─── Exercise materials ───

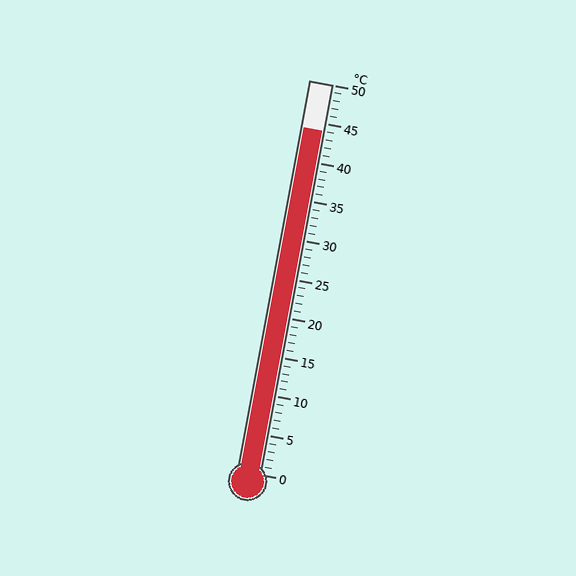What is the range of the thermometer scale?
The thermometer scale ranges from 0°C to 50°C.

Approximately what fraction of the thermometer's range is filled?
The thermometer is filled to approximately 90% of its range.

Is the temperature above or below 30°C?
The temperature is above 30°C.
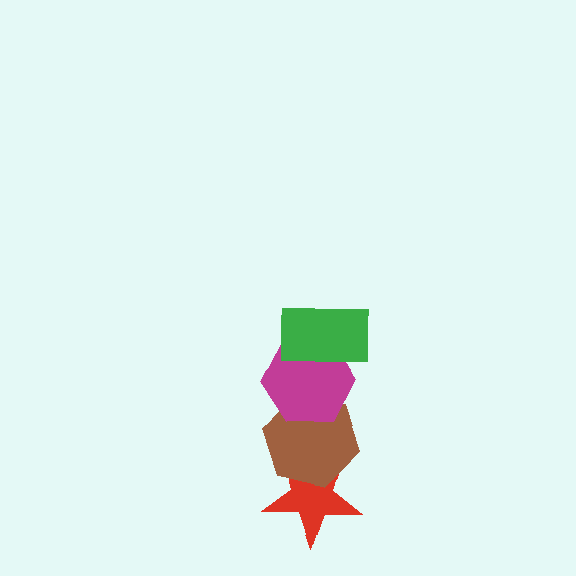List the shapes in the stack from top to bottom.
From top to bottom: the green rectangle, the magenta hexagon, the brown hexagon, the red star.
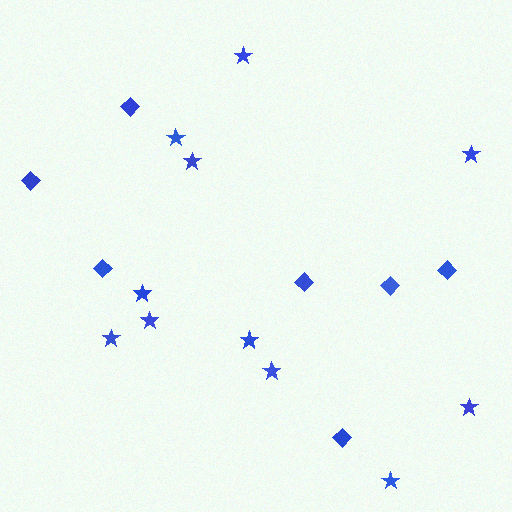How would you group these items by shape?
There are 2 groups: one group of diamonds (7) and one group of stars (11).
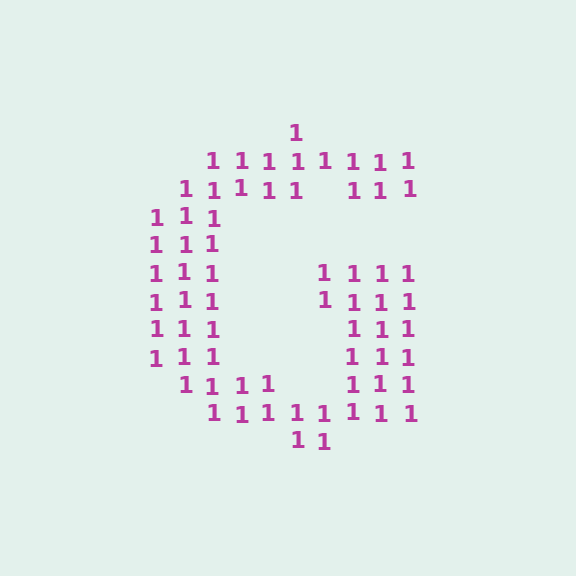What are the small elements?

───

> [Task prompt]:
Working from the material above, transcribe it exactly while omitting pictures.

> [Output for this task]:
What is the range of the thermometer scale?
The thermometer scale ranges from 0°C to 50°C.

Approximately what fraction of the thermometer's range is filled?
The thermometer is filled to approximately 90% of its range.

Is the temperature above or below 30°C?
The temperature is above 30°C.
List the shapes in the stack from top to bottom.
From top to bottom: the green rectangle, the magenta hexagon, the brown hexagon, the red star.
How would you group these items by shape?
There are 2 groups: one group of diamonds (7) and one group of stars (11).
What are the small elements?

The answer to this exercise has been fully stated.